Exercise details = Set down all of the entries word for word, omitting the images they contain.

┌──

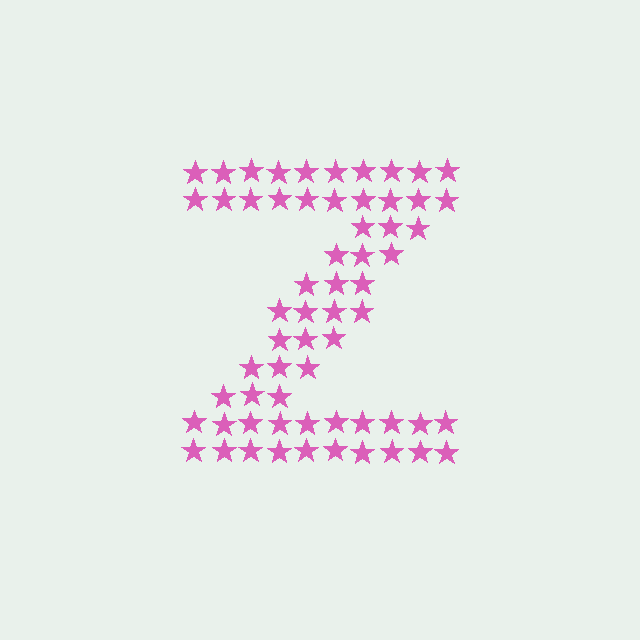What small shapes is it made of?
It is made of small stars.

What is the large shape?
The large shape is the letter Z.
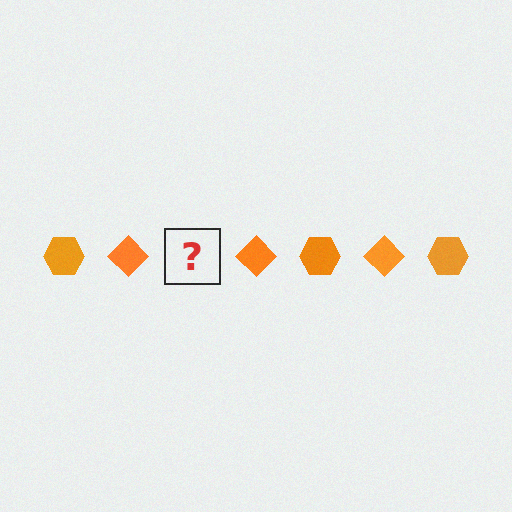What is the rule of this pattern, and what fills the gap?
The rule is that the pattern cycles through hexagon, diamond shapes in orange. The gap should be filled with an orange hexagon.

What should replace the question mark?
The question mark should be replaced with an orange hexagon.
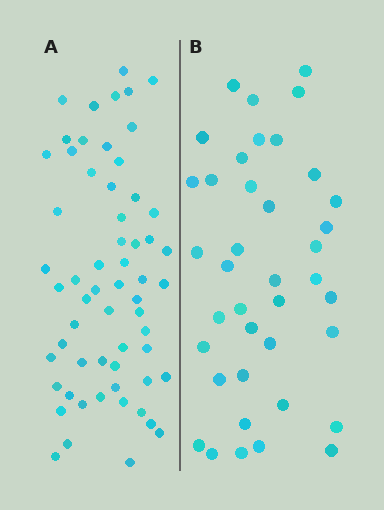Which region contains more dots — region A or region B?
Region A (the left region) has more dots.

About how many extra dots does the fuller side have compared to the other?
Region A has approximately 20 more dots than region B.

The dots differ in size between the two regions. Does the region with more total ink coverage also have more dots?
No. Region B has more total ink coverage because its dots are larger, but region A actually contains more individual dots. Total area can be misleading — the number of items is what matters here.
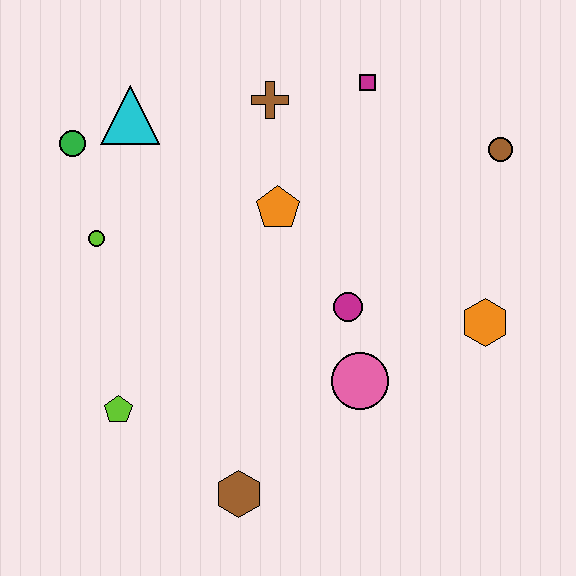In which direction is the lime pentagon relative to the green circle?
The lime pentagon is below the green circle.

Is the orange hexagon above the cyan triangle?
No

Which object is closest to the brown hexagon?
The lime pentagon is closest to the brown hexagon.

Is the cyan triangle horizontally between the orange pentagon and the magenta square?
No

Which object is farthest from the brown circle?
The lime pentagon is farthest from the brown circle.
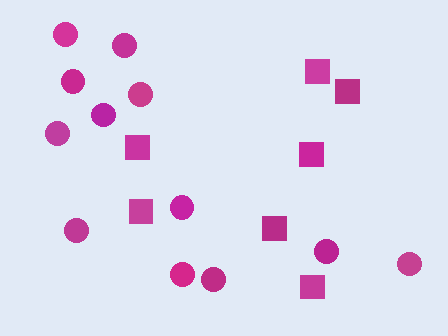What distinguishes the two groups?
There are 2 groups: one group of squares (7) and one group of circles (12).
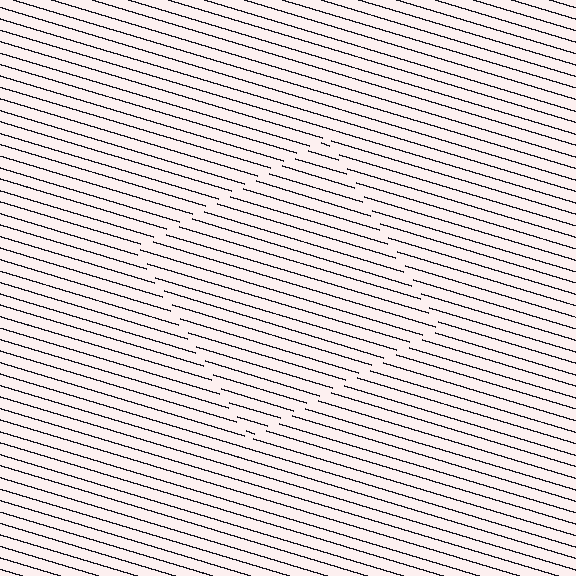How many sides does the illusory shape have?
4 sides — the line-ends trace a square.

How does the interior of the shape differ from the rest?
The interior of the shape contains the same grating, shifted by half a period — the contour is defined by the phase discontinuity where line-ends from the inner and outer gratings abut.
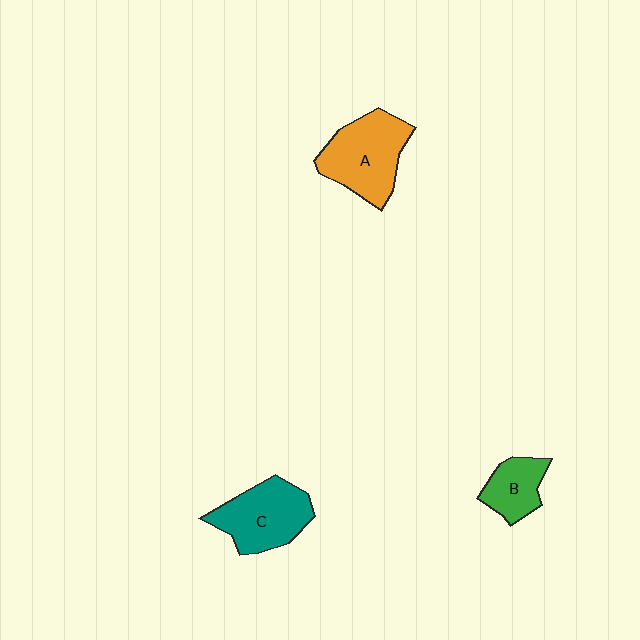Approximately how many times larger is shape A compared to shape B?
Approximately 1.9 times.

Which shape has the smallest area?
Shape B (green).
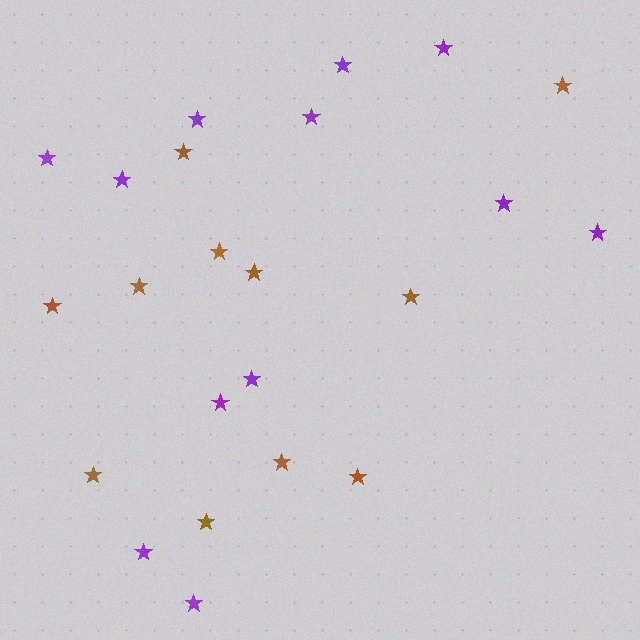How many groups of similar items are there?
There are 2 groups: one group of purple stars (12) and one group of brown stars (11).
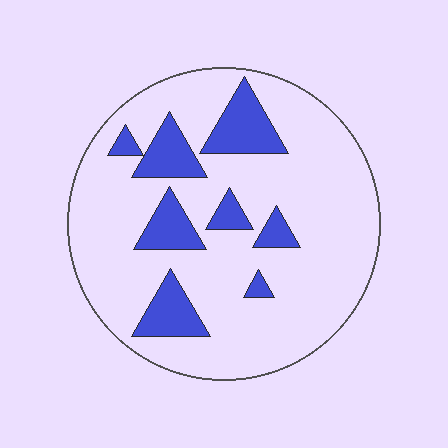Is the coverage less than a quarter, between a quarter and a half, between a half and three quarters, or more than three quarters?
Less than a quarter.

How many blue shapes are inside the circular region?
8.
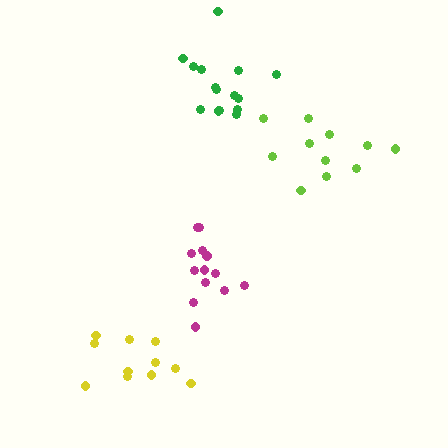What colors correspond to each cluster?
The clusters are colored: magenta, green, yellow, lime.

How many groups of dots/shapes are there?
There are 4 groups.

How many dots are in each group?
Group 1: 13 dots, Group 2: 15 dots, Group 3: 11 dots, Group 4: 11 dots (50 total).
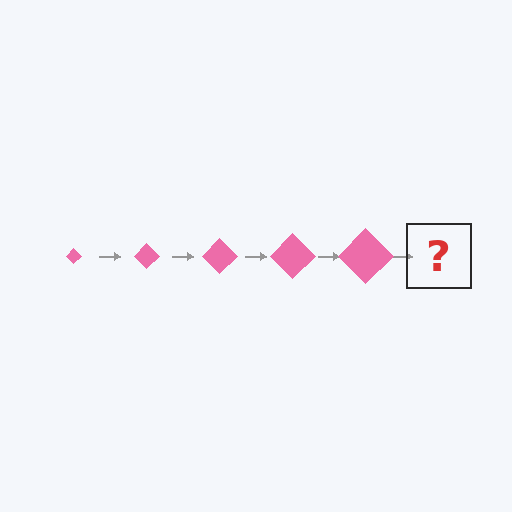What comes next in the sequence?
The next element should be a pink diamond, larger than the previous one.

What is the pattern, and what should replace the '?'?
The pattern is that the diamond gets progressively larger each step. The '?' should be a pink diamond, larger than the previous one.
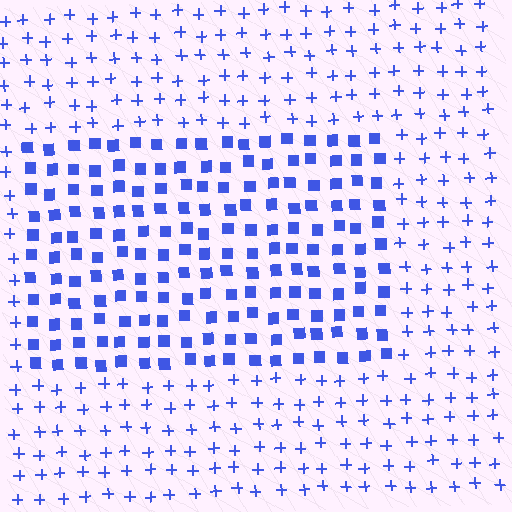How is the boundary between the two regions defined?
The boundary is defined by a change in element shape: squares inside vs. plus signs outside. All elements share the same color and spacing.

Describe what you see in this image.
The image is filled with small blue elements arranged in a uniform grid. A rectangle-shaped region contains squares, while the surrounding area contains plus signs. The boundary is defined purely by the change in element shape.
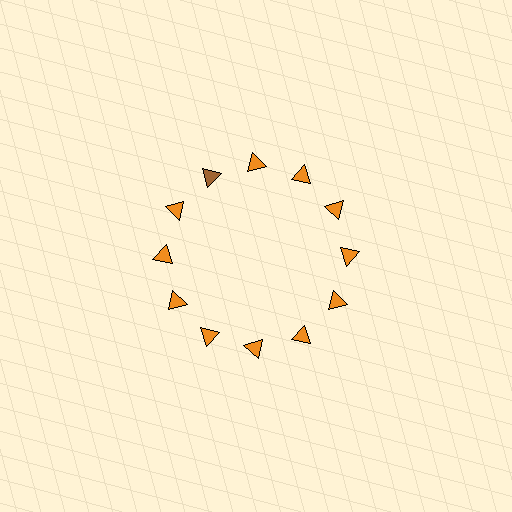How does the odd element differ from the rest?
It has a different color: brown instead of orange.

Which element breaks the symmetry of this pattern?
The brown triangle at roughly the 11 o'clock position breaks the symmetry. All other shapes are orange triangles.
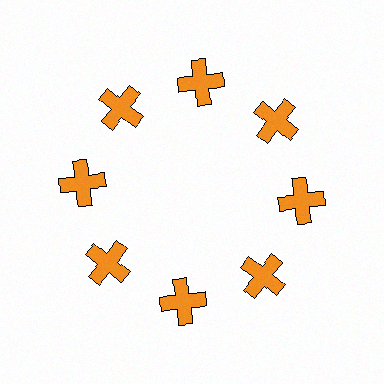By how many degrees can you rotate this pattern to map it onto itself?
The pattern maps onto itself every 45 degrees of rotation.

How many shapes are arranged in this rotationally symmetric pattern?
There are 8 shapes, arranged in 8 groups of 1.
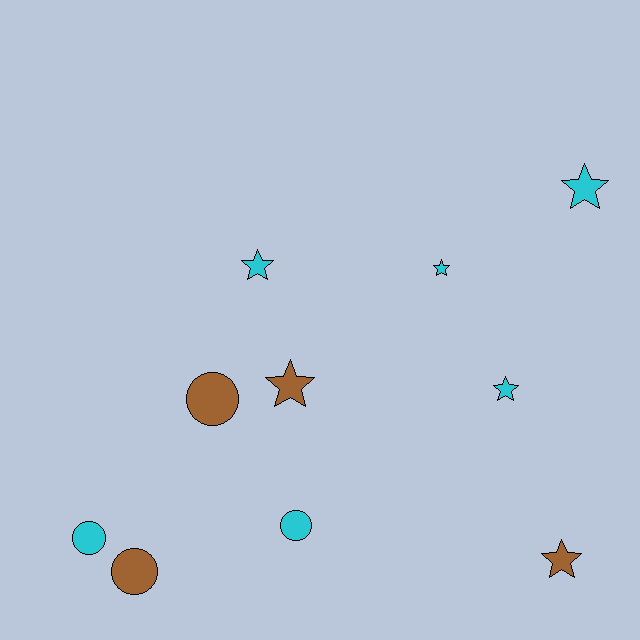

└──

Answer to this task =
What small shapes is it made of?
It is made of small stars.

What is the large shape?
The large shape is the letter Z.
What is the rule of this pattern, and what fills the gap?
The rule is that the pattern cycles through hexagon, diamond shapes in orange. The gap should be filled with an orange hexagon.

What should replace the question mark?
The question mark should be replaced with an orange hexagon.
Which region contains more dots — region A or region B?
Region A (the left region) has more dots.

About how many extra dots does the fuller side have compared to the other?
Region A has approximately 20 more dots than region B.

The dots differ in size between the two regions. Does the region with more total ink coverage also have more dots?
No. Region B has more total ink coverage because its dots are larger, but region A actually contains more individual dots. Total area can be misleading — the number of items is what matters here.
In which direction is the lime pentagon relative to the green circle?
The lime pentagon is below the green circle.

Is the orange hexagon above the cyan triangle?
No

Which object is closest to the brown hexagon?
The lime pentagon is closest to the brown hexagon.

Is the cyan triangle horizontally between the orange pentagon and the magenta square?
No

Which object is farthest from the brown circle?
The lime pentagon is farthest from the brown circle.
What distinguishes the two groups?
There are 2 groups: one group of squares (7) and one group of circles (12).
How many sides does the illusory shape have?
4 sides — the line-ends trace a square.

How does the interior of the shape differ from the rest?
The interior of the shape contains the same grating, shifted by half a period — the contour is defined by the phase discontinuity where line-ends from the inner and outer gratings abut.
Approximately how many times larger is shape A compared to shape B?
Approximately 1.9 times.

Which shape has the smallest area?
Shape B (green).
How many groups of similar items are there?
There are 2 groups: one group of purple stars (12) and one group of brown stars (11).
Is the coverage less than a quarter, between a quarter and a half, between a half and three quarters, or more than three quarters?
Less than a quarter.

How many blue shapes are inside the circular region?
8.
What colors correspond to each cluster?
The clusters are colored: magenta, green, yellow, lime.

How many groups of dots/shapes are there?
There are 4 groups.

How many dots are in each group?
Group 1: 13 dots, Group 2: 15 dots, Group 3: 11 dots, Group 4: 11 dots (50 total).
What comes next in the sequence?
The next element should be a pink diamond, larger than the previous one.

What is the pattern, and what should replace the '?'?
The pattern is that the diamond gets progressively larger each step. The '?' should be a pink diamond, larger than the previous one.
How is the boundary between the two regions defined?
The boundary is defined by a change in element shape: squares inside vs. plus signs outside. All elements share the same color and spacing.

Describe what you see in this image.
The image is filled with small blue elements arranged in a uniform grid. A rectangle-shaped region contains squares, while the surrounding area contains plus signs. The boundary is defined purely by the change in element shape.
How does the odd element differ from the rest?
It has a different color: brown instead of orange.

Which element breaks the symmetry of this pattern?
The brown triangle at roughly the 11 o'clock position breaks the symmetry. All other shapes are orange triangles.
By how many degrees can you rotate this pattern to map it onto itself?
The pattern maps onto itself every 45 degrees of rotation.

How many shapes are arranged in this rotationally symmetric pattern?
There are 8 shapes, arranged in 8 groups of 1.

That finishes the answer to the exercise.